- [TASK OBJECTIVE]:
Quote the data below in full, please, without altering anything.

-- Begin --

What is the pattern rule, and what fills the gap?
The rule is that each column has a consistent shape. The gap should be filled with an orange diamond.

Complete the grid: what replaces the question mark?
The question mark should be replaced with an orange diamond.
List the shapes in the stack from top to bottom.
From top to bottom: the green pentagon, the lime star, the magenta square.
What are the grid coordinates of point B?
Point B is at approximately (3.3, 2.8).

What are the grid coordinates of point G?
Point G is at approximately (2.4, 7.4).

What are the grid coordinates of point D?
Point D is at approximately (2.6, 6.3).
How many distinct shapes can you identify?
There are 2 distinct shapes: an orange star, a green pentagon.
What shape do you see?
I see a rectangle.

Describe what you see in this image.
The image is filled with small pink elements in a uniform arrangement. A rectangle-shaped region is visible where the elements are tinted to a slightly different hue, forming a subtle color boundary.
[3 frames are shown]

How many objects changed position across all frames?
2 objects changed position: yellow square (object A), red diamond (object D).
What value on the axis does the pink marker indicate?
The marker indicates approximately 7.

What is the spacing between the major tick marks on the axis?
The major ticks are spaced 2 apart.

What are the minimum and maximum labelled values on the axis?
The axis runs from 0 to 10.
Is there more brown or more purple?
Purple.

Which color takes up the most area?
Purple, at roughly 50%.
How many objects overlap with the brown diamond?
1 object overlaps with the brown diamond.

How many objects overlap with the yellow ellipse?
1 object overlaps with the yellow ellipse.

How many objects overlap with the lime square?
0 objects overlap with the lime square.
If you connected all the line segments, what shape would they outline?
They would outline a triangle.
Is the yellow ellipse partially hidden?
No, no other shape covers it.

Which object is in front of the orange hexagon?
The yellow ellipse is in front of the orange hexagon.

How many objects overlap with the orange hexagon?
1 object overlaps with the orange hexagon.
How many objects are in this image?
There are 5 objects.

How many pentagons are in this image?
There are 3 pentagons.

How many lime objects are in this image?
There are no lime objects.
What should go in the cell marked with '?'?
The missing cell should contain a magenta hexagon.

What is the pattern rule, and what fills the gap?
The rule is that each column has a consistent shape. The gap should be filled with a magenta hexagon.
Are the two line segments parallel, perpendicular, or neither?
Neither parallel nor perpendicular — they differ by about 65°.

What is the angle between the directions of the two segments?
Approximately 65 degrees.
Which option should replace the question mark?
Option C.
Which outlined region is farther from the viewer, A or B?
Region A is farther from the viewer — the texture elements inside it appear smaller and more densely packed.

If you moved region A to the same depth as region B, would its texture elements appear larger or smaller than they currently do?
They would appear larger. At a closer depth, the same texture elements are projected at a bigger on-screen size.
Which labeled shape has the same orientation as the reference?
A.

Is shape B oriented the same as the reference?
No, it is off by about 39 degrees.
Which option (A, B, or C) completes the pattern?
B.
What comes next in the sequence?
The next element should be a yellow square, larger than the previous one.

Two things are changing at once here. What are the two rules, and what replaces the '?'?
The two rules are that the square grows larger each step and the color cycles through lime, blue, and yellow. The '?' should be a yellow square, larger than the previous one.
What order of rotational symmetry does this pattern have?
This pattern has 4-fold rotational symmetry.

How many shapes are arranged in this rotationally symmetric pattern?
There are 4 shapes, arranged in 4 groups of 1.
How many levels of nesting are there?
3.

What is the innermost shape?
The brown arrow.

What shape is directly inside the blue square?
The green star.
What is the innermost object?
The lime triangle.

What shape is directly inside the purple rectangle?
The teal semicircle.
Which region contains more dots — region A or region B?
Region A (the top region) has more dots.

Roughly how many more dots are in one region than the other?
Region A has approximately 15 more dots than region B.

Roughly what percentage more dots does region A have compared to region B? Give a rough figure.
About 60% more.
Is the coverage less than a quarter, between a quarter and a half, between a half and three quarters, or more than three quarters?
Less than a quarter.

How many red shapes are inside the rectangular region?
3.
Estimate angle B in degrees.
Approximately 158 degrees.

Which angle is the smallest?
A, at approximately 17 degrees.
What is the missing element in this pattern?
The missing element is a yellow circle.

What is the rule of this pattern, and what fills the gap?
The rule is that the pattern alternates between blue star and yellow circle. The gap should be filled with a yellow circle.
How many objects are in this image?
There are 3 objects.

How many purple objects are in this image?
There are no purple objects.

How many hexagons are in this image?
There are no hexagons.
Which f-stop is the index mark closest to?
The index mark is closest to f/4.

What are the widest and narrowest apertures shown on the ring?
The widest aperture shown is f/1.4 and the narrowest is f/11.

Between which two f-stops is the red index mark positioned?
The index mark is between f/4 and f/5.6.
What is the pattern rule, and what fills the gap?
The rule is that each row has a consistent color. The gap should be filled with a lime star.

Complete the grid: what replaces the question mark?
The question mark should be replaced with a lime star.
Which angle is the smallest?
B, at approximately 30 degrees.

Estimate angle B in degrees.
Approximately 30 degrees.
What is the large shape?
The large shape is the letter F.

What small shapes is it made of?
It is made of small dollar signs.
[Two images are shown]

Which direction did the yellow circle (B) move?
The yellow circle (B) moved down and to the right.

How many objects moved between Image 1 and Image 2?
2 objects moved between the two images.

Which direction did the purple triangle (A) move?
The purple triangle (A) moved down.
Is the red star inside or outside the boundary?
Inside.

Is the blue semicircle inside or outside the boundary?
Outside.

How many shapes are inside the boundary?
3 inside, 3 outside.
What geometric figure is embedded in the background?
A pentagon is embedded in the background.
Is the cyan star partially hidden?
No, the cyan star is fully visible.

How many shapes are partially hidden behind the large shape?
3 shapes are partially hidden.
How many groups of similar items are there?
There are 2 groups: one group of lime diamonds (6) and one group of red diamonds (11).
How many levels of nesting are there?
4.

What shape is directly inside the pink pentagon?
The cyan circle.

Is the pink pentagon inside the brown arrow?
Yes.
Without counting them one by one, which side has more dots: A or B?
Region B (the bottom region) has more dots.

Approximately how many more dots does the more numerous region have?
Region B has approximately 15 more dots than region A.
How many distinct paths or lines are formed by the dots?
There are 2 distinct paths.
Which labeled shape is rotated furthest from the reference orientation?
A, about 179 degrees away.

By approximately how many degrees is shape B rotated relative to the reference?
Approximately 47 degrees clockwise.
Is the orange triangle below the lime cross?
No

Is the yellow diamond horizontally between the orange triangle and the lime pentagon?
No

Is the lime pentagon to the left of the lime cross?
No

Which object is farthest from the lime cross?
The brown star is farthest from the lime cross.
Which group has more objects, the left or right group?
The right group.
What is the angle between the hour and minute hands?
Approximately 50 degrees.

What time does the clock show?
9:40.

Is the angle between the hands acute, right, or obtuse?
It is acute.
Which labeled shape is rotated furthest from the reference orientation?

-- End --

- [CORRECT ANSWER]:
What is the pattern rule, and what fills the gap?
The rule is that each column has a consistent shape. The gap should be filled with an orange diamond.

Complete the grid: what replaces the question mark?
The question mark should be replaced with an orange diamond.
List the shapes in the stack from top to bottom.
From top to bottom: the green pentagon, the lime star, the magenta square.
What are the grid coordinates of point B?
Point B is at approximately (3.3, 2.8).

What are the grid coordinates of point G?
Point G is at approximately (2.4, 7.4).

What are the grid coordinates of point D?
Point D is at approximately (2.6, 6.3).
How many distinct shapes can you identify?
There are 2 distinct shapes: an orange star, a green pentagon.
What shape do you see?
I see a rectangle.

Describe what you see in this image.
The image is filled with small pink elements in a uniform arrangement. A rectangle-shaped region is visible where the elements are tinted to a slightly different hue, forming a subtle color boundary.
[3 frames are shown]

How many objects changed position across all frames?
2 objects changed position: yellow square (object A), red diamond (object D).
What value on the axis does the pink marker indicate?
The marker indicates approximately 7.

What is the spacing between the major tick marks on the axis?
The major ticks are spaced 2 apart.

What are the minimum and maximum labelled values on the axis?
The axis runs from 0 to 10.
Is there more brown or more purple?
Purple.

Which color takes up the most area?
Purple, at roughly 50%.
How many objects overlap with the brown diamond?
1 object overlaps with the brown diamond.

How many objects overlap with the yellow ellipse?
1 object overlaps with the yellow ellipse.

How many objects overlap with the lime square?
0 objects overlap with the lime square.
If you connected all the line segments, what shape would they outline?
They would outline a triangle.
Is the yellow ellipse partially hidden?
No, no other shape covers it.

Which object is in front of the orange hexagon?
The yellow ellipse is in front of the orange hexagon.

How many objects overlap with the orange hexagon?
1 object overlaps with the orange hexagon.
How many objects are in this image?
There are 5 objects.

How many pentagons are in this image?
There are 3 pentagons.

How many lime objects are in this image?
There are no lime objects.
What should go in the cell marked with '?'?
The missing cell should contain a magenta hexagon.

What is the pattern rule, and what fills the gap?
The rule is that each column has a consistent shape. The gap should be filled with a magenta hexagon.
Are the two line segments parallel, perpendicular, or neither?
Neither parallel nor perpendicular — they differ by about 65°.

What is the angle between the directions of the two segments?
Approximately 65 degrees.
Which option should replace the question mark?
Option C.
Which outlined region is farther from the viewer, A or B?
Region A is farther from the viewer — the texture elements inside it appear smaller and more densely packed.

If you moved region A to the same depth as region B, would its texture elements appear larger or smaller than they currently do?
They would appear larger. At a closer depth, the same texture elements are projected at a bigger on-screen size.
Which labeled shape has the same orientation as the reference?
A.

Is shape B oriented the same as the reference?
No, it is off by about 39 degrees.
Which option (A, B, or C) completes the pattern?
B.
What comes next in the sequence?
The next element should be a yellow square, larger than the previous one.

Two things are changing at once here. What are the two rules, and what replaces the '?'?
The two rules are that the square grows larger each step and the color cycles through lime, blue, and yellow. The '?' should be a yellow square, larger than the previous one.
What order of rotational symmetry does this pattern have?
This pattern has 4-fold rotational symmetry.

How many shapes are arranged in this rotationally symmetric pattern?
There are 4 shapes, arranged in 4 groups of 1.
How many levels of nesting are there?
3.

What is the innermost shape?
The brown arrow.

What shape is directly inside the blue square?
The green star.
What is the innermost object?
The lime triangle.

What shape is directly inside the purple rectangle?
The teal semicircle.
Which region contains more dots — region A or region B?
Region A (the top region) has more dots.

Roughly how many more dots are in one region than the other?
Region A has approximately 15 more dots than region B.

Roughly what percentage more dots does region A have compared to region B? Give a rough figure.
About 60% more.
Is the coverage less than a quarter, between a quarter and a half, between a half and three quarters, or more than three quarters?
Less than a quarter.

How many red shapes are inside the rectangular region?
3.
Estimate angle B in degrees.
Approximately 158 degrees.

Which angle is the smallest?
A, at approximately 17 degrees.
What is the missing element in this pattern?
The missing element is a yellow circle.

What is the rule of this pattern, and what fills the gap?
The rule is that the pattern alternates between blue star and yellow circle. The gap should be filled with a yellow circle.
How many objects are in this image?
There are 3 objects.

How many purple objects are in this image?
There are no purple objects.

How many hexagons are in this image?
There are no hexagons.
Which f-stop is the index mark closest to?
The index mark is closest to f/4.

What are the widest and narrowest apertures shown on the ring?
The widest aperture shown is f/1.4 and the narrowest is f/11.

Between which two f-stops is the red index mark positioned?
The index mark is between f/4 and f/5.6.
What is the pattern rule, and what fills the gap?
The rule is that each row has a consistent color. The gap should be filled with a lime star.

Complete the grid: what replaces the question mark?
The question mark should be replaced with a lime star.
Which angle is the smallest?
B, at approximately 30 degrees.

Estimate angle B in degrees.
Approximately 30 degrees.
What is the large shape?
The large shape is the letter F.

What small shapes is it made of?
It is made of small dollar signs.
[Two images are shown]

Which direction did the yellow circle (B) move?
The yellow circle (B) moved down and to the right.

How many objects moved between Image 1 and Image 2?
2 objects moved between the two images.

Which direction did the purple triangle (A) move?
The purple triangle (A) moved down.
Is the red star inside or outside the boundary?
Inside.

Is the blue semicircle inside or outside the boundary?
Outside.

How many shapes are inside the boundary?
3 inside, 3 outside.
What geometric figure is embedded in the background?
A pentagon is embedded in the background.
Is the cyan star partially hidden?
No, the cyan star is fully visible.

How many shapes are partially hidden behind the large shape?
3 shapes are partially hidden.
How many groups of similar items are there?
There are 2 groups: one group of lime diamonds (6) and one group of red diamonds (11).
How many levels of nesting are there?
4.

What shape is directly inside the pink pentagon?
The cyan circle.

Is the pink pentagon inside the brown arrow?
Yes.
Without counting them one by one, which side has more dots: A or B?
Region B (the bottom region) has more dots.

Approximately how many more dots does the more numerous region have?
Region B has approximately 15 more dots than region A.
How many distinct paths or lines are formed by the dots?
There are 2 distinct paths.
Which labeled shape is rotated furthest from the reference orientation?
A, about 179 degrees away.

By approximately how many degrees is shape B rotated relative to the reference?
Approximately 47 degrees clockwise.
Is the orange triangle below the lime cross?
No

Is the yellow diamond horizontally between the orange triangle and the lime pentagon?
No

Is the lime pentagon to the left of the lime cross?
No

Which object is farthest from the lime cross?
The brown star is farthest from the lime cross.
Which group has more objects, the left or right group?
The right group.
What is the angle between the hour and minute hands?
Approximately 50 degrees.

What time does the clock show?
9:40.

Is the angle between the hands acute, right, or obtuse?
It is acute.
Which labeled shape is rotated furthest from the reference orientation?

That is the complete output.